§ **WHAT YOU NEED TO DO**
Leave out every picture, then output exactly the lines between the ones holding "What is the interior angle at vertex D?" and "Is the green", inclusive, and nothing beyond them.

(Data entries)
----------
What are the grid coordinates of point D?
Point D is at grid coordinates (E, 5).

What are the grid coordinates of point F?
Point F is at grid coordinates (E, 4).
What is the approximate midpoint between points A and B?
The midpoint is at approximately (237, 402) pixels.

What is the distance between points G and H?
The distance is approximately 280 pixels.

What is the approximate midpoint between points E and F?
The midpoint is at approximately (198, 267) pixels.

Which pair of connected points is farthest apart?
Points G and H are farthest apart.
----------
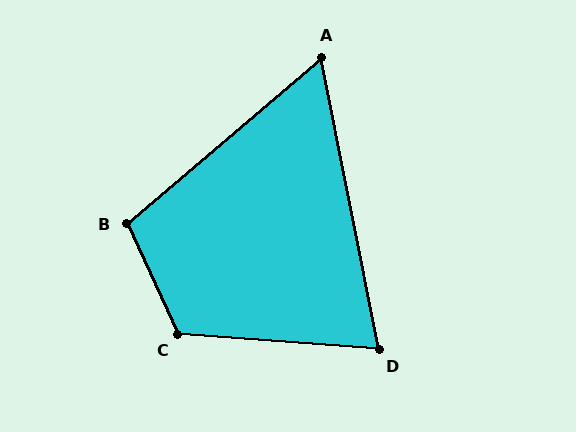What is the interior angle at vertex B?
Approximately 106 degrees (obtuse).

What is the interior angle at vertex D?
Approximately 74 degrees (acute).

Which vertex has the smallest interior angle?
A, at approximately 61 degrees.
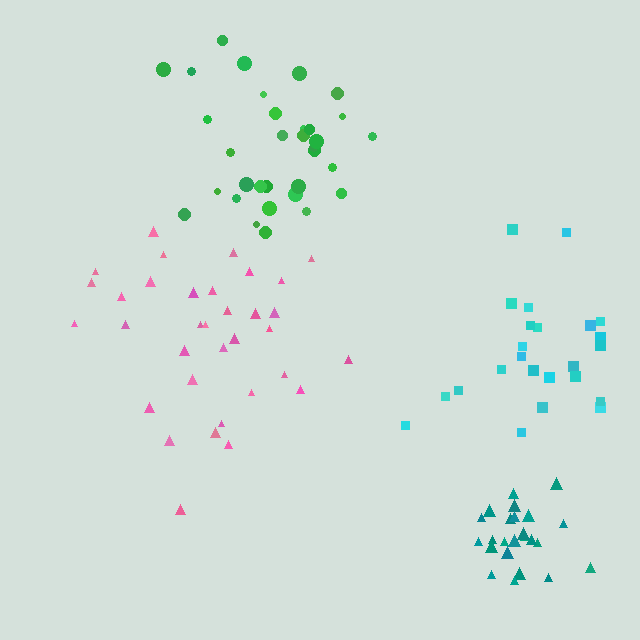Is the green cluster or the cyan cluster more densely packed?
----------
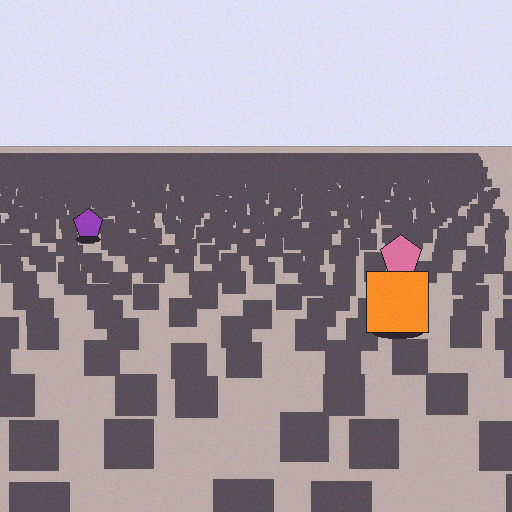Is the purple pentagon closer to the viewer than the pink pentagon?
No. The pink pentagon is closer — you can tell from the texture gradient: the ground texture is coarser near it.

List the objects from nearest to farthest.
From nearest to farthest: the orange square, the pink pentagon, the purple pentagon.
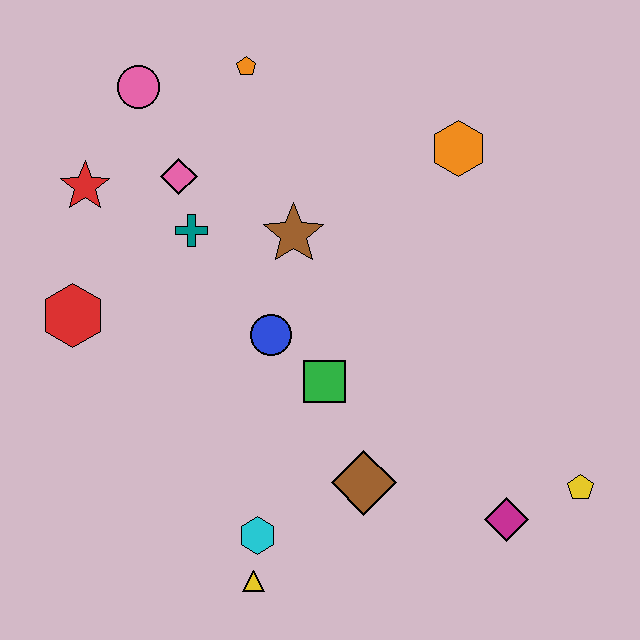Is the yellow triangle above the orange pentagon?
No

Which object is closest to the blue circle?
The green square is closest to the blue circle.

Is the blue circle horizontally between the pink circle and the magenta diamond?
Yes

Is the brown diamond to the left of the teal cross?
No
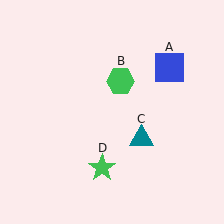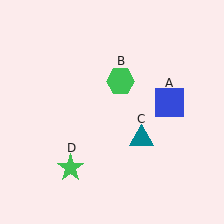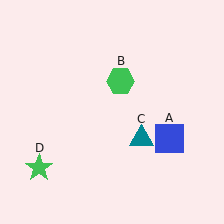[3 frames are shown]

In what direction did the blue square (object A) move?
----------
§ **EXERCISE SOLUTION**
What is the interior angle at vertex D?
Approximately 74 degrees (acute).

Which vertex has the smallest interior angle?
A, at approximately 61 degrees.
Is the green cluster or the cyan cluster more densely packed?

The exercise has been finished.